▸ The exercise: The records below must be written out exactly, with every picture left behind.

▸ Given data:
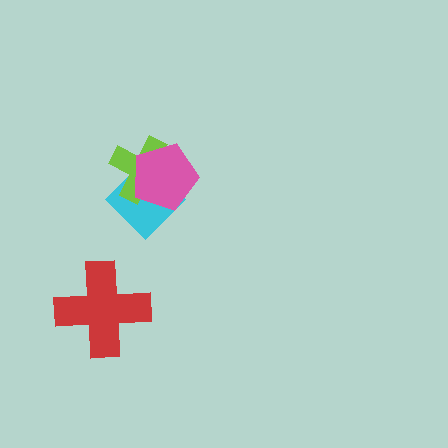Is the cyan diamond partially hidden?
Yes, it is partially covered by another shape.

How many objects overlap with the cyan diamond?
2 objects overlap with the cyan diamond.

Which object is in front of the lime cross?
The pink pentagon is in front of the lime cross.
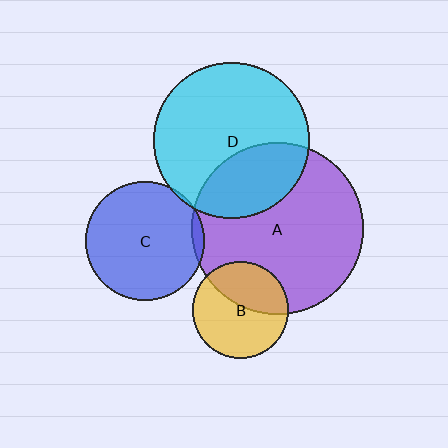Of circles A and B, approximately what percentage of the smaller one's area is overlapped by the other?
Approximately 40%.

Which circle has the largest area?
Circle A (purple).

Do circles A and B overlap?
Yes.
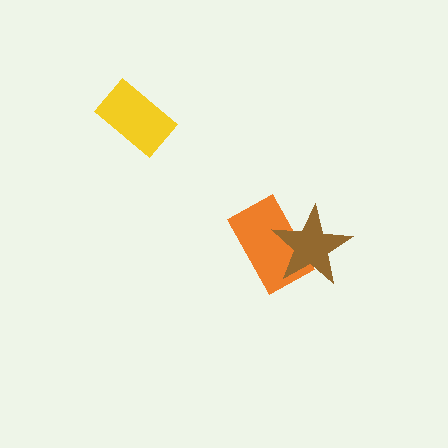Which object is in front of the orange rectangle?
The brown star is in front of the orange rectangle.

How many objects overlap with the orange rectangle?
1 object overlaps with the orange rectangle.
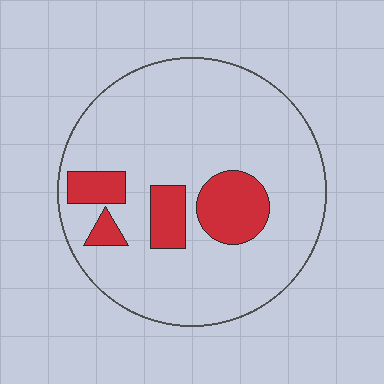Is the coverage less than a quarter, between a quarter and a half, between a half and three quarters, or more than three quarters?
Less than a quarter.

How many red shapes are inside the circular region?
4.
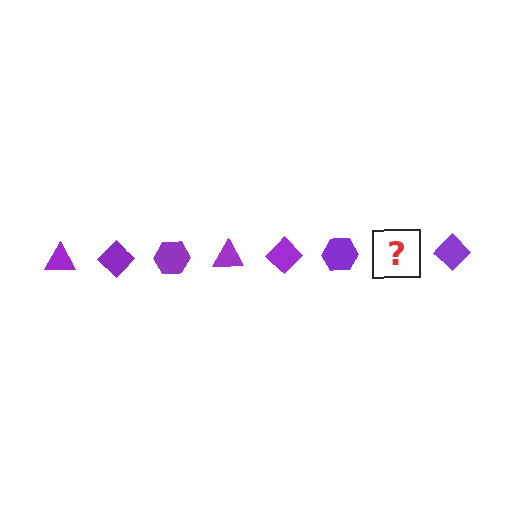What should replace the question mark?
The question mark should be replaced with a purple triangle.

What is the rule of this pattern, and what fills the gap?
The rule is that the pattern cycles through triangle, diamond, hexagon shapes in purple. The gap should be filled with a purple triangle.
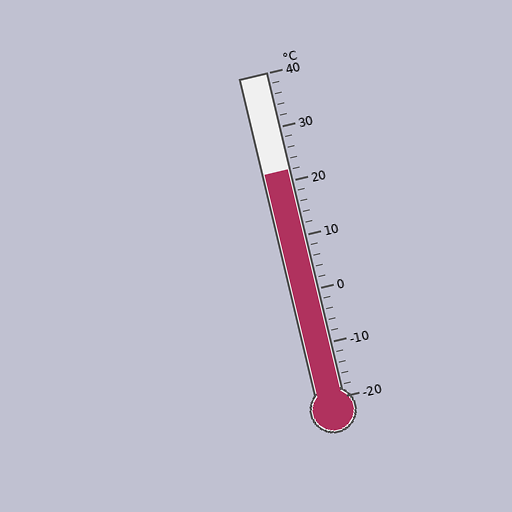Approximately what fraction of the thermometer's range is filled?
The thermometer is filled to approximately 70% of its range.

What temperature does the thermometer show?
The thermometer shows approximately 22°C.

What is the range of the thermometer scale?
The thermometer scale ranges from -20°C to 40°C.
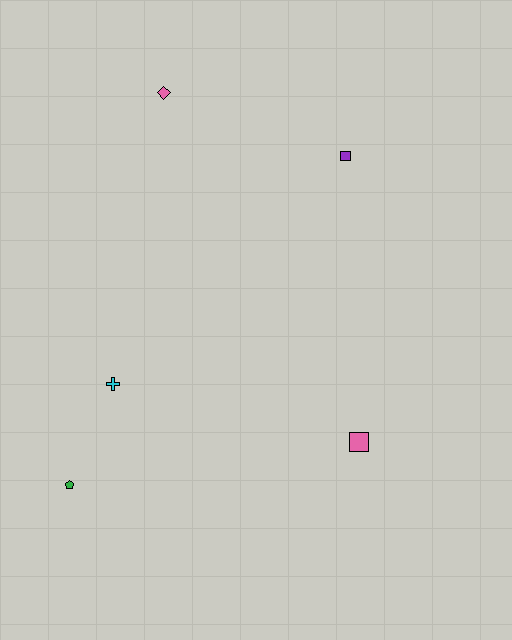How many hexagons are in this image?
There are no hexagons.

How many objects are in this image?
There are 5 objects.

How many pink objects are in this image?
There are 2 pink objects.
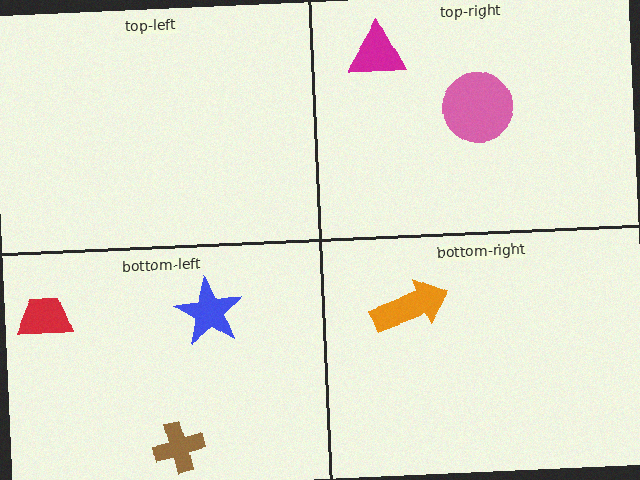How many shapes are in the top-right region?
2.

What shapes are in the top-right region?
The pink circle, the magenta triangle.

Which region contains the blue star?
The bottom-left region.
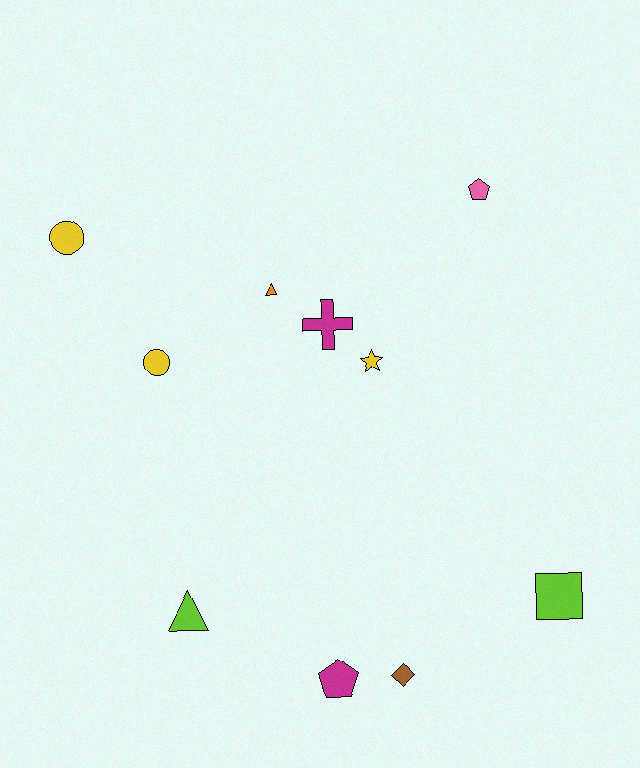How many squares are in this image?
There is 1 square.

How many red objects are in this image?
There are no red objects.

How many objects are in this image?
There are 10 objects.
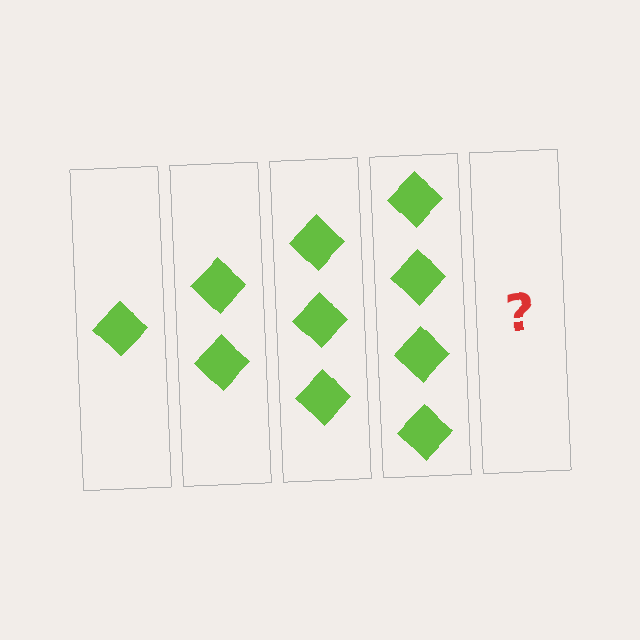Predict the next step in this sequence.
The next step is 5 diamonds.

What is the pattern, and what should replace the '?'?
The pattern is that each step adds one more diamond. The '?' should be 5 diamonds.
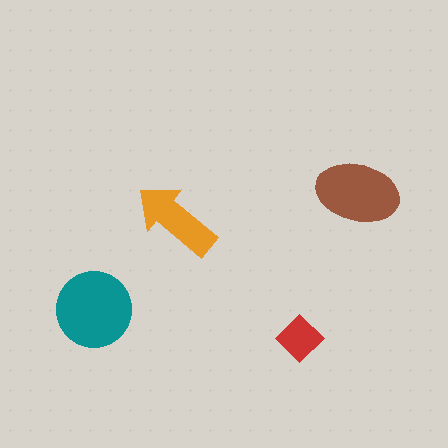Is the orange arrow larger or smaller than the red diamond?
Larger.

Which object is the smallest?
The red diamond.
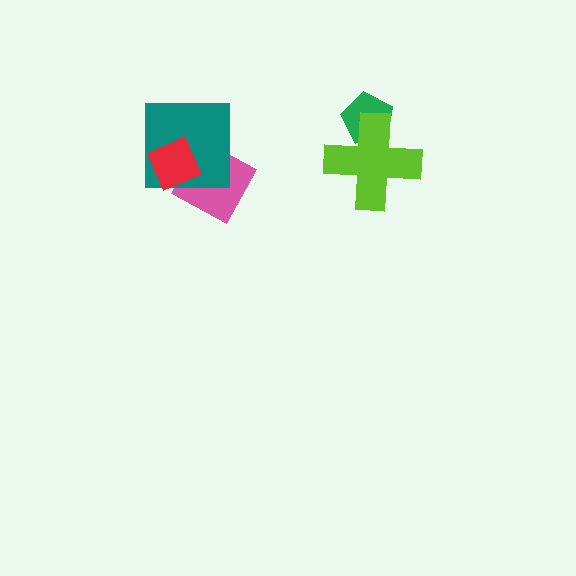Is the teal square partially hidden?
Yes, it is partially covered by another shape.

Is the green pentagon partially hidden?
Yes, it is partially covered by another shape.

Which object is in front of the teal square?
The red diamond is in front of the teal square.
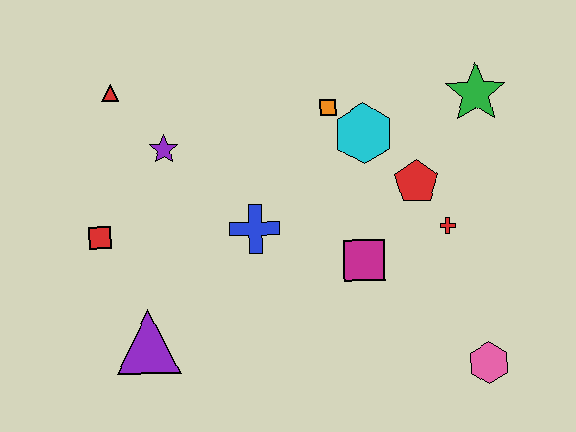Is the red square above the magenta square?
Yes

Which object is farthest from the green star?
The purple triangle is farthest from the green star.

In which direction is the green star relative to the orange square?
The green star is to the right of the orange square.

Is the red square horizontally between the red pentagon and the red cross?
No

▸ Result:
Is the cyan diamond partially hidden?
Yes, it is partially covered by another shape.

How many objects overlap with the cyan diamond?
2 objects overlap with the cyan diamond.

Which object is in front of the lime cross?
The pink pentagon is in front of the lime cross.
Of circles A and B, approximately what percentage of the smaller one's area is overlapped by the other?
Approximately 40%.

Which circle has the largest area?
Circle A (purple).

Do circles A and B overlap?
Yes.
Which object is in front of the orange rectangle?
The brown star is in front of the orange rectangle.

How many objects overlap with the orange rectangle?
1 object overlaps with the orange rectangle.
Is the coverage less than a quarter, between a quarter and a half, between a half and three quarters, or more than three quarters?
Less than a quarter.

How many red shapes are inside the circular region?
4.
What should replace the question mark?
The question mark should be replaced with a purple triangle.

What is the rule of this pattern, and what fills the gap?
The rule is that the pattern cycles through triangle, diamond, hexagon shapes in purple. The gap should be filled with a purple triangle.
Approximately what fraction of the thermometer's range is filled?
The thermometer is filled to approximately 70% of its range.

What temperature does the thermometer show?
The thermometer shows approximately 22°C.

What is the range of the thermometer scale?
The thermometer scale ranges from -20°C to 40°C.
How many hexagons are in this image?
There are no hexagons.

How many objects are in this image?
There are 5 objects.

How many pink objects are in this image?
There are 2 pink objects.
How many shapes are in the top-right region?
2.

What shapes are in the top-right region?
The pink circle, the magenta triangle.

Which region contains the blue star?
The bottom-left region.
How many squares are in this image?
There is 1 square.

How many red objects are in this image?
There are no red objects.

How many objects are in this image?
There are 10 objects.
Predict the next step in this sequence.
The next step is 5 diamonds.

What is the pattern, and what should replace the '?'?
The pattern is that each step adds one more diamond. The '?' should be 5 diamonds.
Is the orange arrow larger or smaller than the red diamond?
Larger.

Which object is the smallest?
The red diamond.
Is the teal square partially hidden?
Yes, it is partially covered by another shape.

Is the green pentagon partially hidden?
Yes, it is partially covered by another shape.

Which object is in front of the teal square?
The red diamond is in front of the teal square.
Is the red square above the magenta square?
Yes

Which object is farthest from the green star?
The purple triangle is farthest from the green star.

In which direction is the green star relative to the orange square?
The green star is to the right of the orange square.

Is the red square horizontally between the red pentagon and the red cross?
No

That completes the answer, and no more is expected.